Illustrated geometry question entries:
* * * * * * * * *

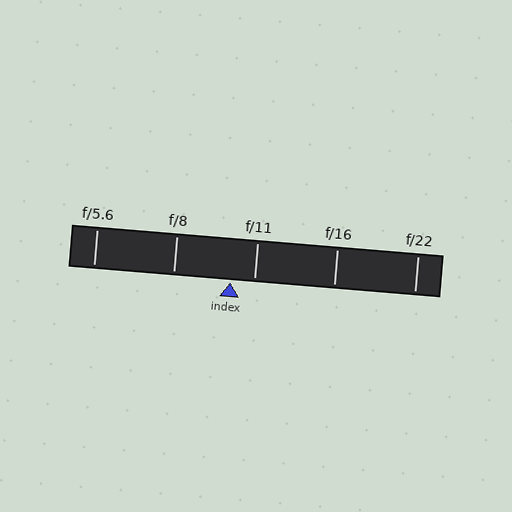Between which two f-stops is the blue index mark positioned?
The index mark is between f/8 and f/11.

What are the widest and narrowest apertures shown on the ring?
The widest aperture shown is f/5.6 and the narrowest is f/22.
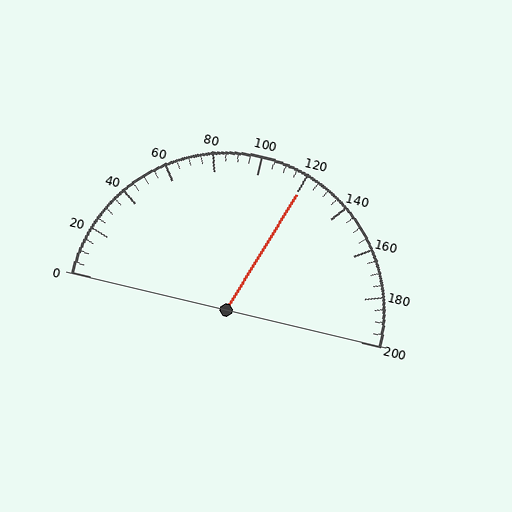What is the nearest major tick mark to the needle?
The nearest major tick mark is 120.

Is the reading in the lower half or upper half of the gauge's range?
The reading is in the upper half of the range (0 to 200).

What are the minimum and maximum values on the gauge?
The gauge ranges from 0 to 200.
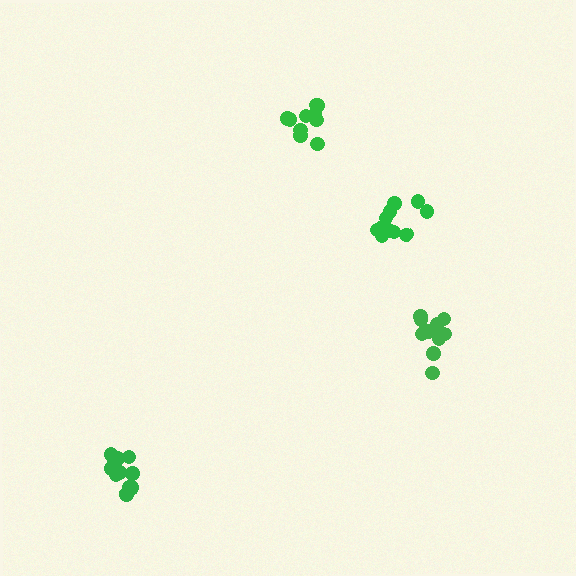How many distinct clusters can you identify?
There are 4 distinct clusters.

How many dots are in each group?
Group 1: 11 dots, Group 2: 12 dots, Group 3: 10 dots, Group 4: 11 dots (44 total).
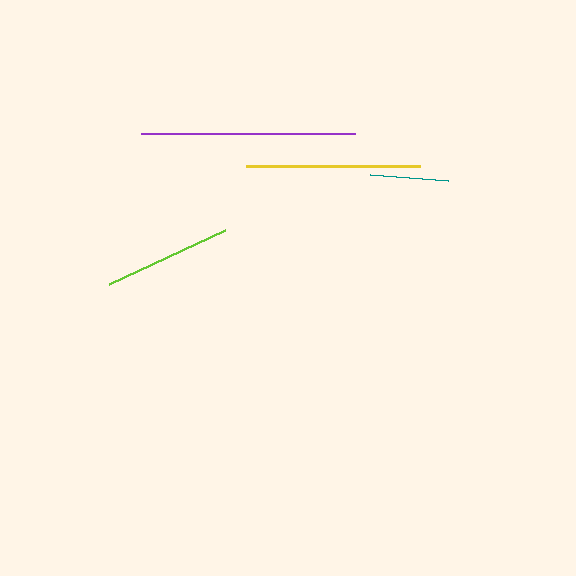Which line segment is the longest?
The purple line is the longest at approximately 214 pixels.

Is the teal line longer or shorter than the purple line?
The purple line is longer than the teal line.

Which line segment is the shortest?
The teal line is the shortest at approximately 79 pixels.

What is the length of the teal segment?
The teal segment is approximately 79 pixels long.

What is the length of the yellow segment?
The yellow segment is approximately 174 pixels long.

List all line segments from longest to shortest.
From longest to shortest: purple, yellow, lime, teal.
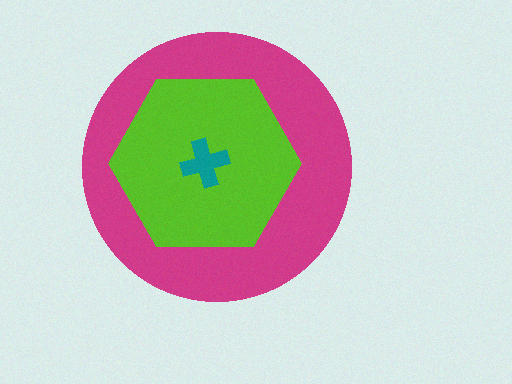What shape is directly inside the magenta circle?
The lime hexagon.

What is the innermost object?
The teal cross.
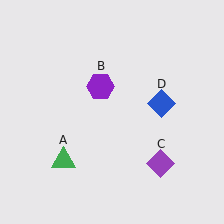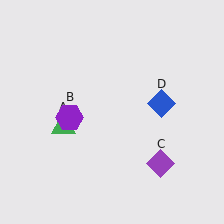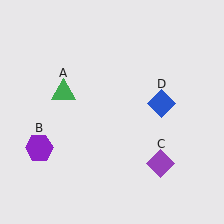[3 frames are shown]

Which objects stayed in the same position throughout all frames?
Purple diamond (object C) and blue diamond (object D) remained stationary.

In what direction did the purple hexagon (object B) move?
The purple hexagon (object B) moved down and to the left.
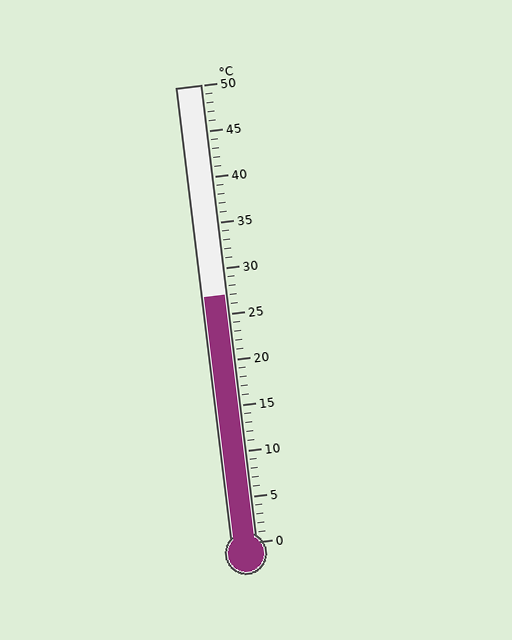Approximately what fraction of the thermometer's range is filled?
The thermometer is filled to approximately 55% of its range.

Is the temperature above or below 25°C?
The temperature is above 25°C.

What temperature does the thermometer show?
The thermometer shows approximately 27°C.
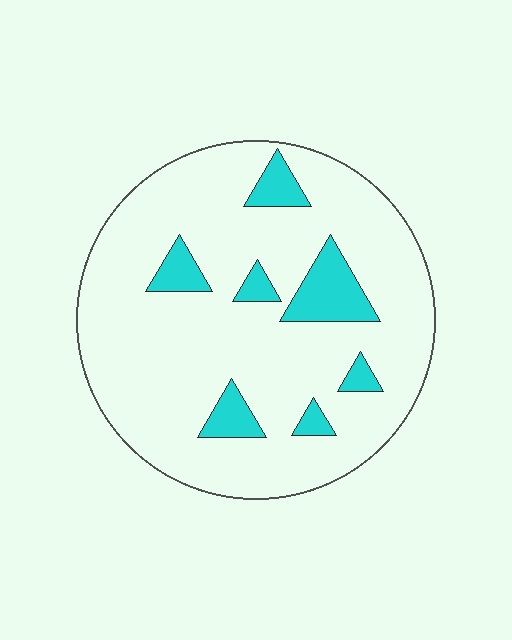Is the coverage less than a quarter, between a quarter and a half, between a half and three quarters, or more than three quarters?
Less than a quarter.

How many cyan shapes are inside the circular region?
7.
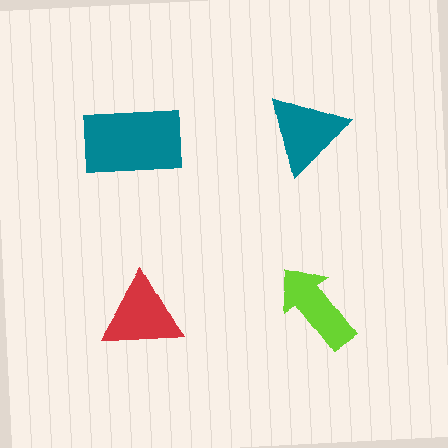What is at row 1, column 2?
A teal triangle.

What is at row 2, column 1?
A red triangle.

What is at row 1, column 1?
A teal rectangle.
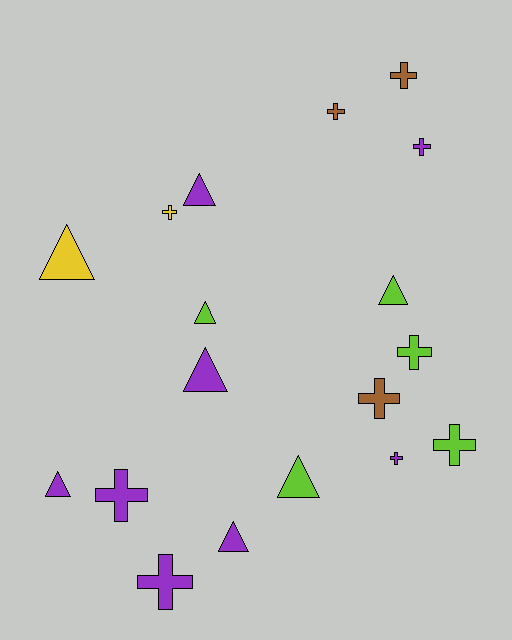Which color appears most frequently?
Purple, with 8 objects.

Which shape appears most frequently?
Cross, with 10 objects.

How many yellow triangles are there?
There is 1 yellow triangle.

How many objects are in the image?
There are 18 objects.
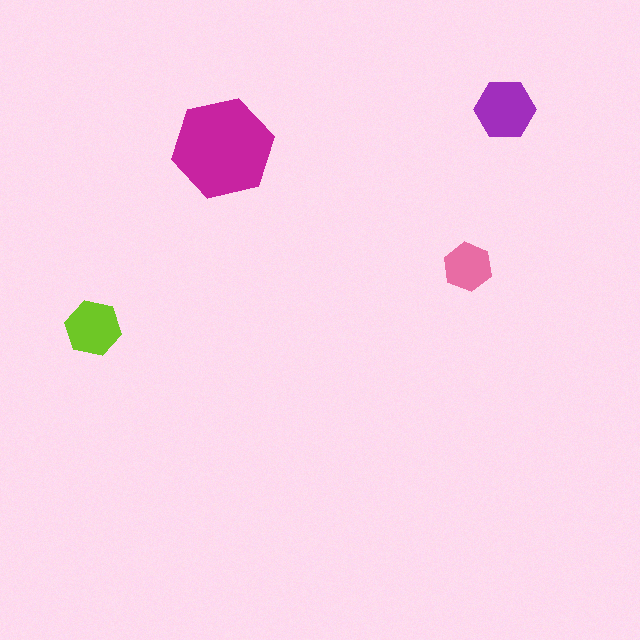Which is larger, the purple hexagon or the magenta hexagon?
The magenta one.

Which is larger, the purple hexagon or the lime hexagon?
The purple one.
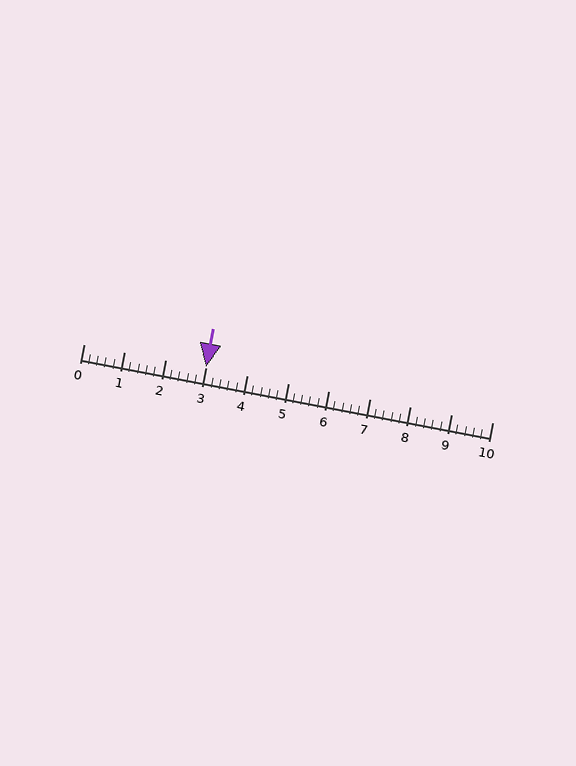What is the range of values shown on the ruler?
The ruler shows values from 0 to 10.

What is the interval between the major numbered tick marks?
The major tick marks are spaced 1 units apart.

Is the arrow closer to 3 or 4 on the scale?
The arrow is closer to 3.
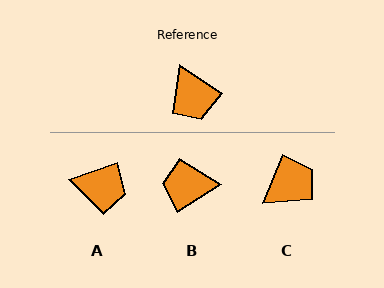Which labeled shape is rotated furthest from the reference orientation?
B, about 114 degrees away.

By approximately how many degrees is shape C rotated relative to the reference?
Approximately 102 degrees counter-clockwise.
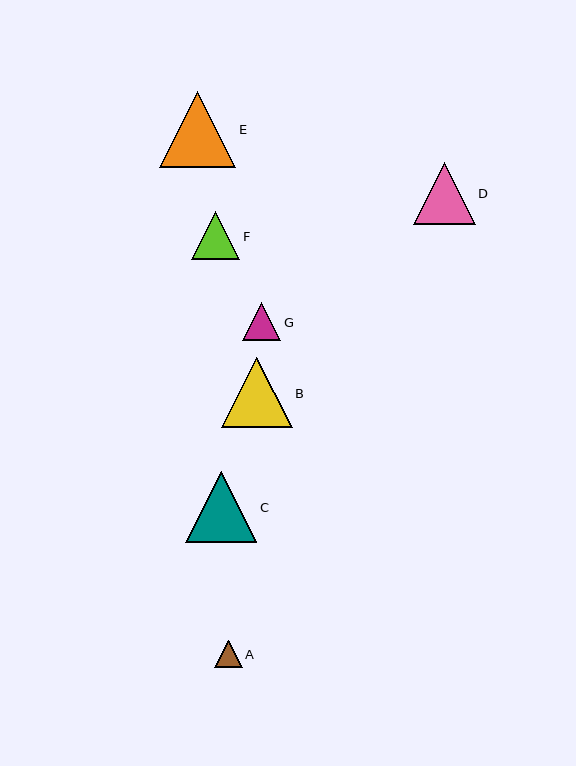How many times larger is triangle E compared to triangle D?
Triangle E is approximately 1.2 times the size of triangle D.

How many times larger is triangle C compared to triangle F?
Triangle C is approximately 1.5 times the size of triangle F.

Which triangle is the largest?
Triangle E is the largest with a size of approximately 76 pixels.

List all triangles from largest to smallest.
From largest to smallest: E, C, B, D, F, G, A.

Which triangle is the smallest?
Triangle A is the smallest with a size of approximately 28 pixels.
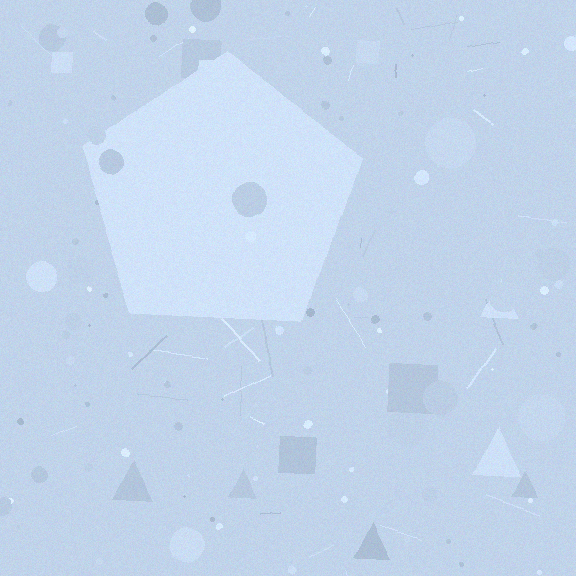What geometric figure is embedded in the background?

* * * * * * * * *

→ What you have to do: Set down the lines of the records above exactly, apart from the pictures.

→ Written answer:
Between which two f-stops is the blue index mark positioned?
The index mark is between f/8 and f/11.

What are the widest and narrowest apertures shown on the ring?
The widest aperture shown is f/5.6 and the narrowest is f/22.
What is the nearest major tick mark to the needle?
The nearest major tick mark is 120.

Is the reading in the lower half or upper half of the gauge's range?
The reading is in the upper half of the range (0 to 200).

What are the minimum and maximum values on the gauge?
The gauge ranges from 0 to 200.
How many distinct clusters can you identify?
There are 4 distinct clusters.

How many dots are in each group?
Group 1: 11 dots, Group 2: 12 dots, Group 3: 10 dots, Group 4: 11 dots (44 total).
Which line segment is the longest?
The purple line is the longest at approximately 214 pixels.

Is the teal line longer or shorter than the purple line?
The purple line is longer than the teal line.

Which line segment is the shortest?
The teal line is the shortest at approximately 79 pixels.

What is the length of the teal segment?
The teal segment is approximately 79 pixels long.

What is the length of the yellow segment?
The yellow segment is approximately 174 pixels long.

List all line segments from longest to shortest.
From longest to shortest: purple, yellow, lime, teal.
What shape is directly inside the magenta circle?
The lime hexagon.

What is the innermost object?
The teal cross.
[3 frames are shown]

Which objects stayed in the same position throughout all frames?
Purple diamond (object C) and blue diamond (object D) remained stationary.

In what direction did the purple hexagon (object B) move?
The purple hexagon (object B) moved down and to the left.
Approximately what fraction of the thermometer's range is filled?
The thermometer is filled to approximately 55% of its range.

Is the temperature above or below 25°C?
The temperature is above 25°C.

What temperature does the thermometer show?
The thermometer shows approximately 27°C.
Is the coverage less than a quarter, between a quarter and a half, between a half and three quarters, or more than three quarters?
Less than a quarter.

How many cyan shapes are inside the circular region?
7.
What is at row 1, column 2?
A teal triangle.

What is at row 2, column 1?
A red triangle.

What is at row 1, column 1?
A teal rectangle.
Which color appears most frequently?
Purple, with 8 objects.

Which shape appears most frequently?
Cross, with 10 objects.

How many yellow triangles are there?
There is 1 yellow triangle.

How many objects are in the image?
There are 18 objects.
Which is larger, the purple hexagon or the magenta hexagon?
The magenta one.

Which is larger, the purple hexagon or the lime hexagon?
The purple one.
What is the range of values shown on the ruler?
The ruler shows values from 0 to 10.

What is the interval between the major numbered tick marks?
The major tick marks are spaced 1 units apart.

Is the arrow closer to 3 or 4 on the scale?
The arrow is closer to 3.
Which labeled shape is rotated furthest from the reference orientation?
B, about 114 degrees away.

By approximately how many degrees is shape C rotated relative to the reference?
Approximately 102 degrees counter-clockwise.
How many times larger is triangle E compared to triangle D?
Triangle E is approximately 1.2 times the size of triangle D.

How many times larger is triangle C compared to triangle F?
Triangle C is approximately 1.5 times the size of triangle F.

Which triangle is the largest?
Triangle E is the largest with a size of approximately 76 pixels.

List all triangles from largest to smallest.
From largest to smallest: E, C, B, D, F, G, A.

Which triangle is the smallest?
Triangle A is the smallest with a size of approximately 28 pixels.
What geometric figure is embedded in the background?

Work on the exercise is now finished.